* start ENTRIES *

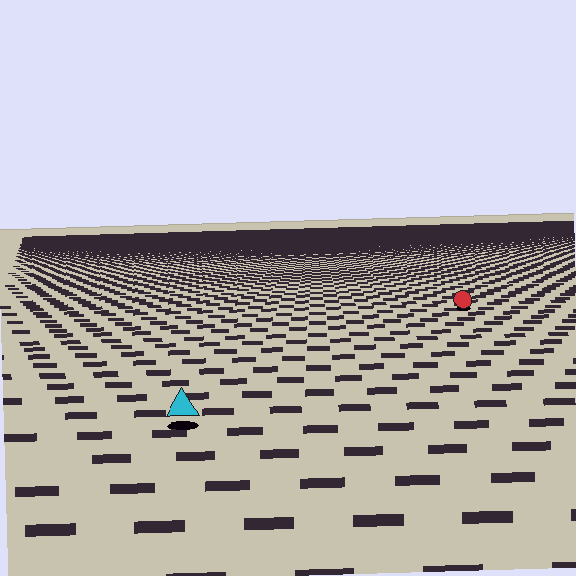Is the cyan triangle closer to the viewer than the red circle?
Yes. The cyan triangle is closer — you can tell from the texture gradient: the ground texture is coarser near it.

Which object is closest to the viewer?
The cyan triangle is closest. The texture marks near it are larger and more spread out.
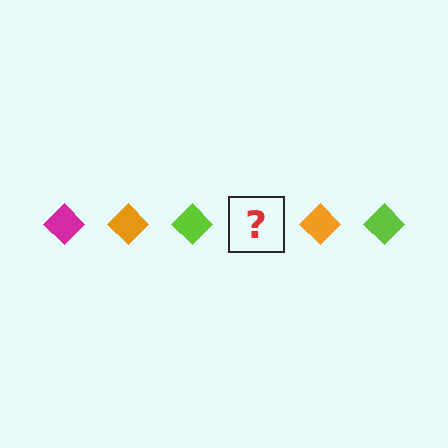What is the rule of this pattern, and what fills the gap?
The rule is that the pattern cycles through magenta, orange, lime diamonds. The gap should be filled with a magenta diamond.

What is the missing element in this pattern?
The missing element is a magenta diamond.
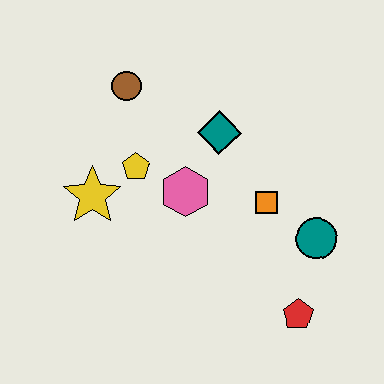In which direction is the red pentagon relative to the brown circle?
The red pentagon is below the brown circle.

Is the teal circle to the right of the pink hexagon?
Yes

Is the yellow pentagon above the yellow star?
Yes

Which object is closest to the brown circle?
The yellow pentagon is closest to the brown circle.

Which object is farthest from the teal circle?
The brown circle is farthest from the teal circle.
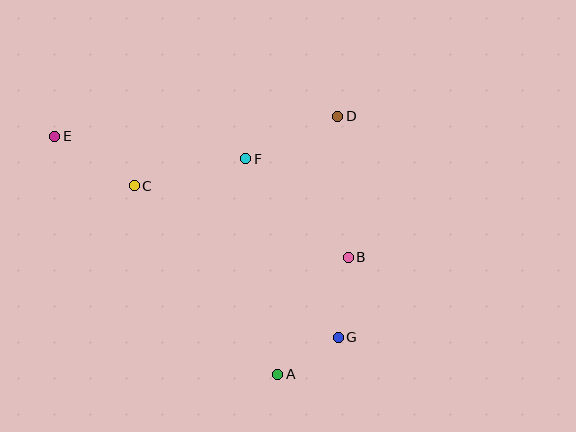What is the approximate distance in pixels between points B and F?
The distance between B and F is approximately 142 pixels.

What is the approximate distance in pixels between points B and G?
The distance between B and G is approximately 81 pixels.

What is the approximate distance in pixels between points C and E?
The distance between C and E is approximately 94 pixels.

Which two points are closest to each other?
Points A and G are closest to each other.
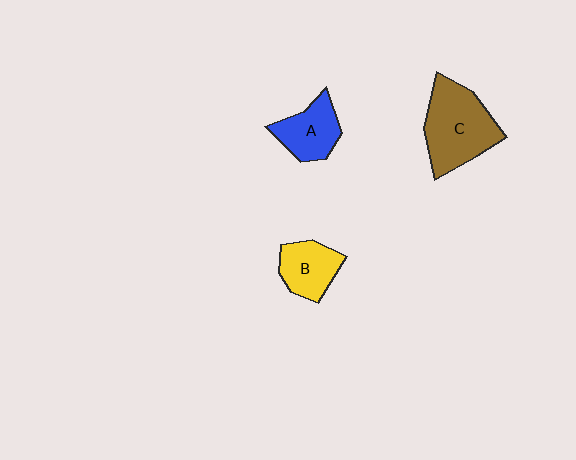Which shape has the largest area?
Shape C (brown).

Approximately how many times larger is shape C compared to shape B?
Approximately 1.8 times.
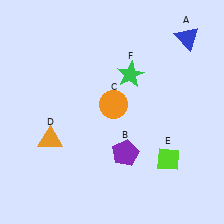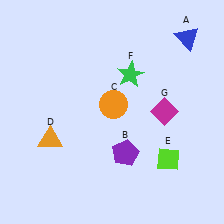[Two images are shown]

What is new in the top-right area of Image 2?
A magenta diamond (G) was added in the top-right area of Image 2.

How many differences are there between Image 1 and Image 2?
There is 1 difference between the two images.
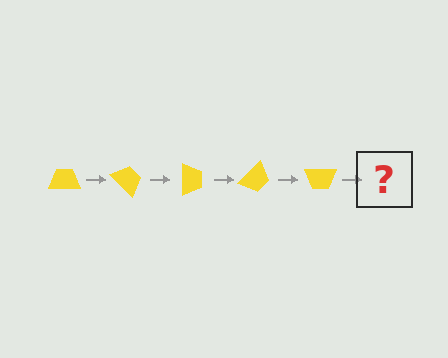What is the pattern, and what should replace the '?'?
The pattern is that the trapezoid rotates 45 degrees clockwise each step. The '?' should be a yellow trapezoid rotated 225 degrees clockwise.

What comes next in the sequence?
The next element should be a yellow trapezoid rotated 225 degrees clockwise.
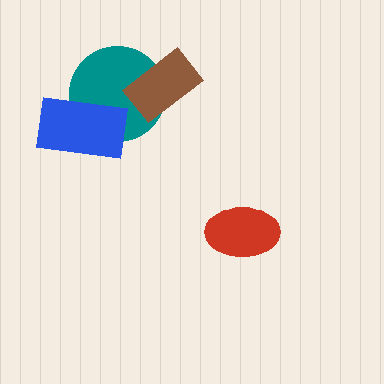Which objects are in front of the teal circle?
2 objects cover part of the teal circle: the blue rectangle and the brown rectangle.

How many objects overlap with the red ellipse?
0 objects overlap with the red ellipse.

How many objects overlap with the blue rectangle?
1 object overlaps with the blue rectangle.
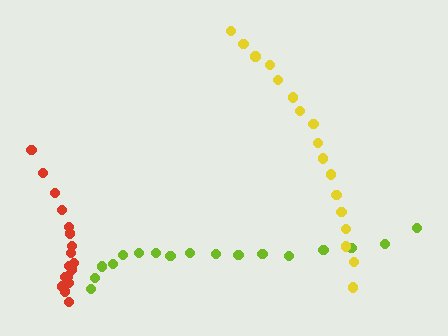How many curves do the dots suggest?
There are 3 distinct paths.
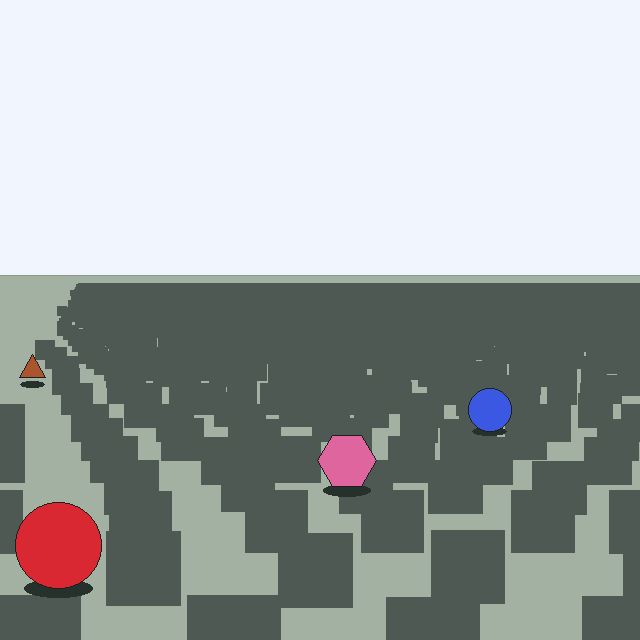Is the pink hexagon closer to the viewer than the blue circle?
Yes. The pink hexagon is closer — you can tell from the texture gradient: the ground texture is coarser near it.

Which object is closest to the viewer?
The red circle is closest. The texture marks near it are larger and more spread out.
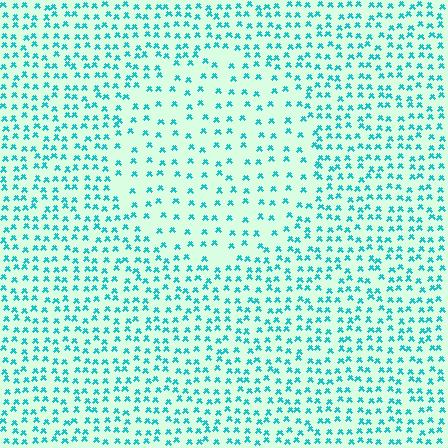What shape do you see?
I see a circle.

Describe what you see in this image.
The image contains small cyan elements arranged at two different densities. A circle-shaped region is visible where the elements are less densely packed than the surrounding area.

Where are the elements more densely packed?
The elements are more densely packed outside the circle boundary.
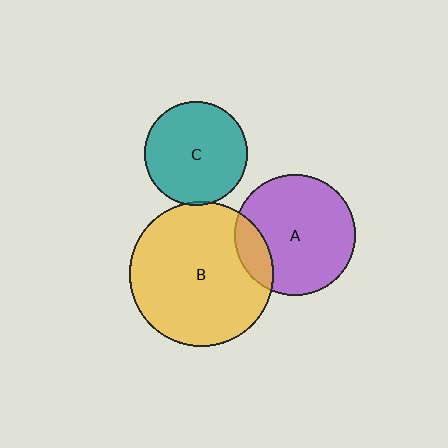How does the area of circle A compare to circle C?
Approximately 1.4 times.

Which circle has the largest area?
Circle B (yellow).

* end ENTRIES *
* start ENTRIES *

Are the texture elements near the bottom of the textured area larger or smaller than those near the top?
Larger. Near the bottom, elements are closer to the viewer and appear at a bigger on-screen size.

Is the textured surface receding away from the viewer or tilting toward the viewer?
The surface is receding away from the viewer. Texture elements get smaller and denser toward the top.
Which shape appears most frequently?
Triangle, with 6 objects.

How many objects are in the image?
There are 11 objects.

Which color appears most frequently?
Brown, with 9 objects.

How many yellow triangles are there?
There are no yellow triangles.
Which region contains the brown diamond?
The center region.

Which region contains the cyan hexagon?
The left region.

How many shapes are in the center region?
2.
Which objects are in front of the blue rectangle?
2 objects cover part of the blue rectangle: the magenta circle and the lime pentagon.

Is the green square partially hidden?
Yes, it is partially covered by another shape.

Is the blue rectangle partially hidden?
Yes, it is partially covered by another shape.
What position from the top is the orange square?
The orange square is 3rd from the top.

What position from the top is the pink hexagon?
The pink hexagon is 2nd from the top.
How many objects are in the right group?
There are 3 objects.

* end ENTRIES *

#### WORK TO COMPLETE:
Print everything from the line with "Is the cyan" down to the line with "[Two images are shown]" in the entries above, both lines included and nothing more, without the pictures.

#### FULL OUTPUT:
Is the cyan triangle closer to the viewer than the red circle?
Yes. The cyan triangle is closer — you can tell from the texture gradient: the ground texture is coarser near it.

Which object is closest to the viewer?
The cyan triangle is closest. The texture marks near it are larger and more spread out.
What is the rule of this pattern, and what fills the gap?
The rule is that the pattern cycles through magenta, orange, lime diamonds. The gap should be filled with a magenta diamond.

What is the missing element in this pattern?
The missing element is a magenta diamond.
In which direction is the red pentagon relative to the brown circle?
The red pentagon is below the brown circle.

Is the teal circle to the right of the pink hexagon?
Yes

Is the yellow pentagon above the yellow star?
Yes

Which object is closest to the brown circle?
The yellow pentagon is closest to the brown circle.

Which object is farthest from the teal circle?
The brown circle is farthest from the teal circle.
What is the approximate distance in pixels between points B and F?
The distance between B and F is approximately 142 pixels.

What is the approximate distance in pixels between points B and G?
The distance between B and G is approximately 81 pixels.

What is the approximate distance in pixels between points C and E?
The distance between C and E is approximately 94 pixels.

Which two points are closest to each other?
Points A and G are closest to each other.
Which shape has the largest area?
Shape C (brown).

Approximately how many times larger is shape C compared to shape B?
Approximately 1.8 times.
[Two images are shown]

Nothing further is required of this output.